Write out all the lines again, precisely as they stand, but without the images.

* [Synthetic figure question data]
-------------------------

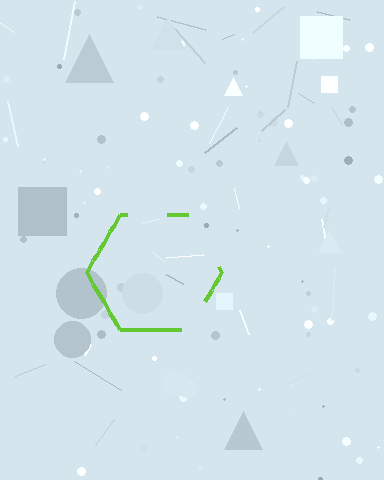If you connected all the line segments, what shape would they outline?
They would outline a hexagon.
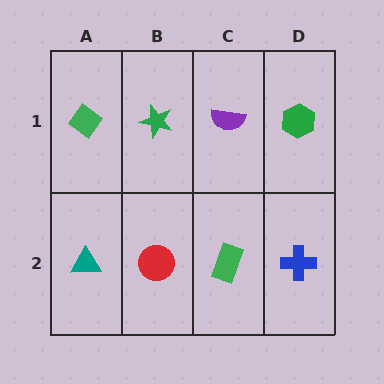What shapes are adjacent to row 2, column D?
A green hexagon (row 1, column D), a green rectangle (row 2, column C).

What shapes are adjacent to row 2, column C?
A purple semicircle (row 1, column C), a red circle (row 2, column B), a blue cross (row 2, column D).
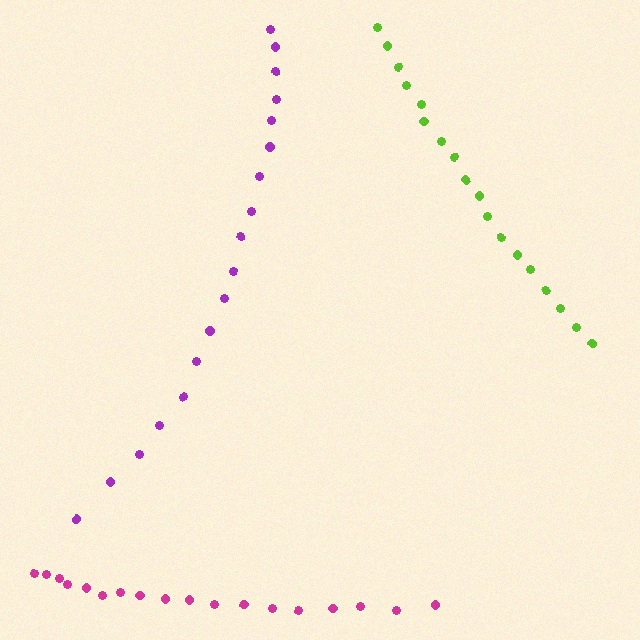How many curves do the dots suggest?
There are 3 distinct paths.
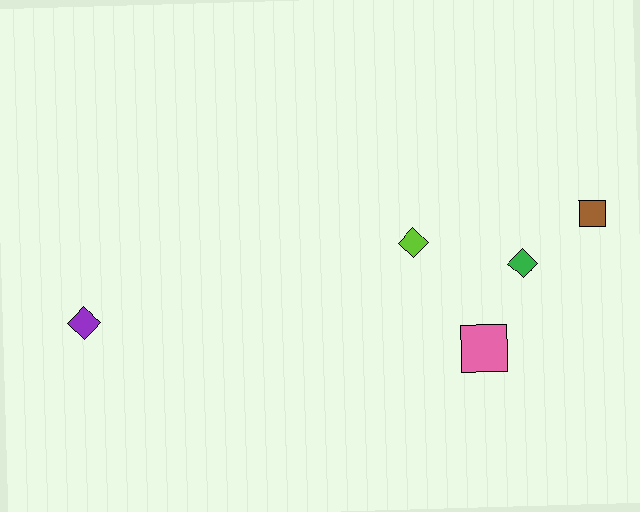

-------------------------

* [TASK SOLUTION]
If you connected all the line segments, what shape would they outline?
They would outline a hexagon.
What shapes are adjacent to row 2, column D?
A green hexagon (row 1, column D), a green rectangle (row 2, column C).

What shapes are adjacent to row 2, column C?
A purple semicircle (row 1, column C), a red circle (row 2, column B), a blue cross (row 2, column D).
How many curves do the dots suggest?
There are 3 distinct paths.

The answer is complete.